What to produce -> Provide again, from the entries below, every line from the one containing "What shape and color is the object in front?" through the one containing "If the dark", exactly as written, and no other line.

Information shown ->
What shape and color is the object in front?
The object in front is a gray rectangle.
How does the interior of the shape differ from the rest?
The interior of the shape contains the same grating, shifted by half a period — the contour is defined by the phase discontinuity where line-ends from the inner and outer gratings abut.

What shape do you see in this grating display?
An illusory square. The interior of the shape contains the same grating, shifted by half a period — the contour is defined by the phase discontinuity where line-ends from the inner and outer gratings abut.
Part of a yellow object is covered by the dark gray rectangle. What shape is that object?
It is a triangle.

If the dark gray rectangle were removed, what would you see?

...

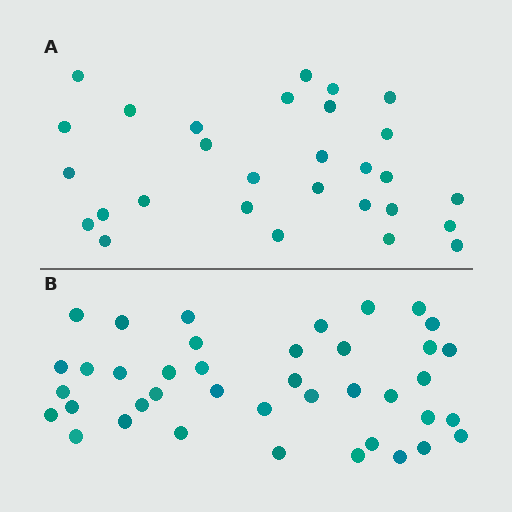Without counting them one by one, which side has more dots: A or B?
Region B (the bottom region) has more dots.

...

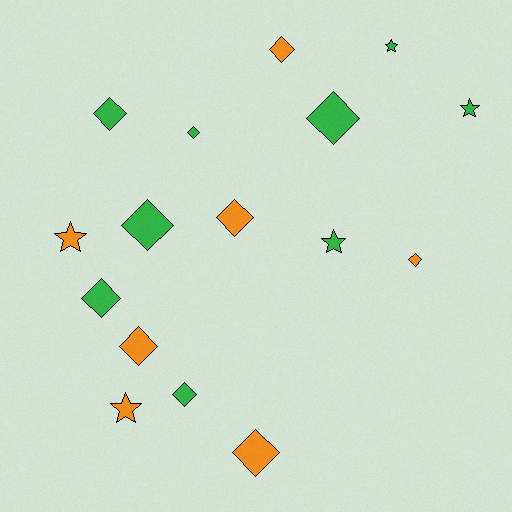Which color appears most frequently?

Full answer ->
What shape and color is the object in front?
The object in front is a gray rectangle.
How does the interior of the shape differ from the rest?
The interior of the shape contains the same grating, shifted by half a period — the contour is defined by the phase discontinuity where line-ends from the inner and outer gratings abut.

What shape do you see in this grating display?
An illusory square. The interior of the shape contains the same grating, shifted by half a period — the contour is defined by the phase discontinuity where line-ends from the inner and outer gratings abut.
Part of a yellow object is covered by the dark gray rectangle. What shape is that object?
It is a triangle.

If the dark gray rectangle were removed, what would you see?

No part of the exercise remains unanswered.